=== Data provided ===

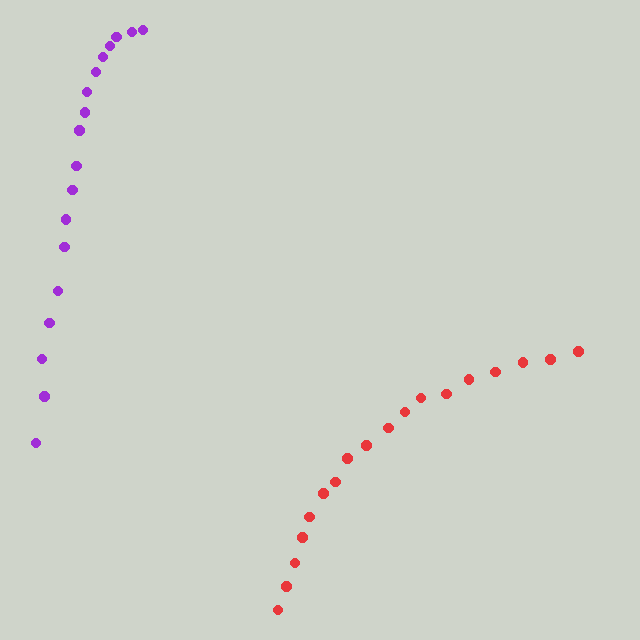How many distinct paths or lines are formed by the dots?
There are 2 distinct paths.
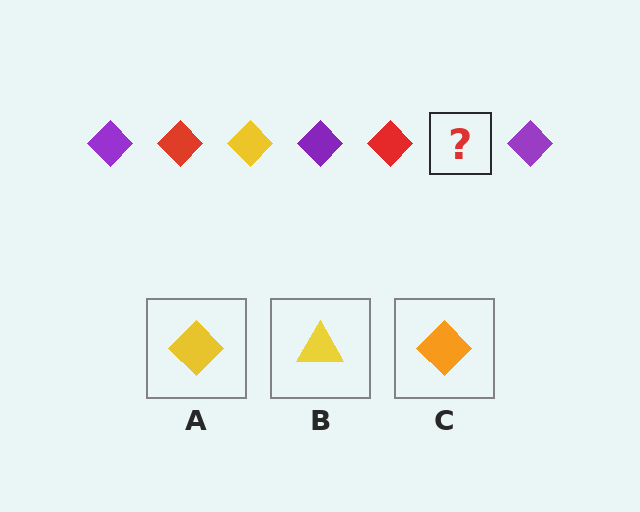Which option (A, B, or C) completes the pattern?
A.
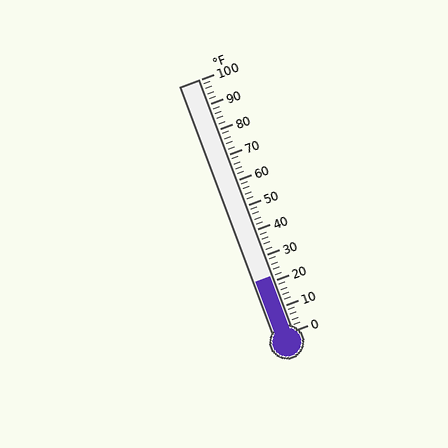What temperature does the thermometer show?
The thermometer shows approximately 22°F.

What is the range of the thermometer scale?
The thermometer scale ranges from 0°F to 100°F.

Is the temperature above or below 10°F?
The temperature is above 10°F.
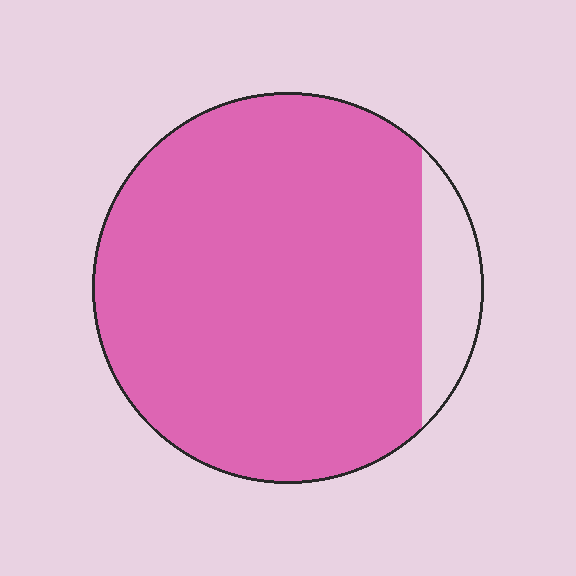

===

▶ Request:
Output nothing but the lines from the line with "Which option (A, B, or" through the last line of the material above, please, word for word and without the pictures.

▶ Written answer:
Which option (A, B, or C) completes the pattern?
A.
What temperature does the thermometer show?
The thermometer shows approximately 22°F.

What is the range of the thermometer scale?
The thermometer scale ranges from 0°F to 100°F.

Is the temperature above or below 10°F?
The temperature is above 10°F.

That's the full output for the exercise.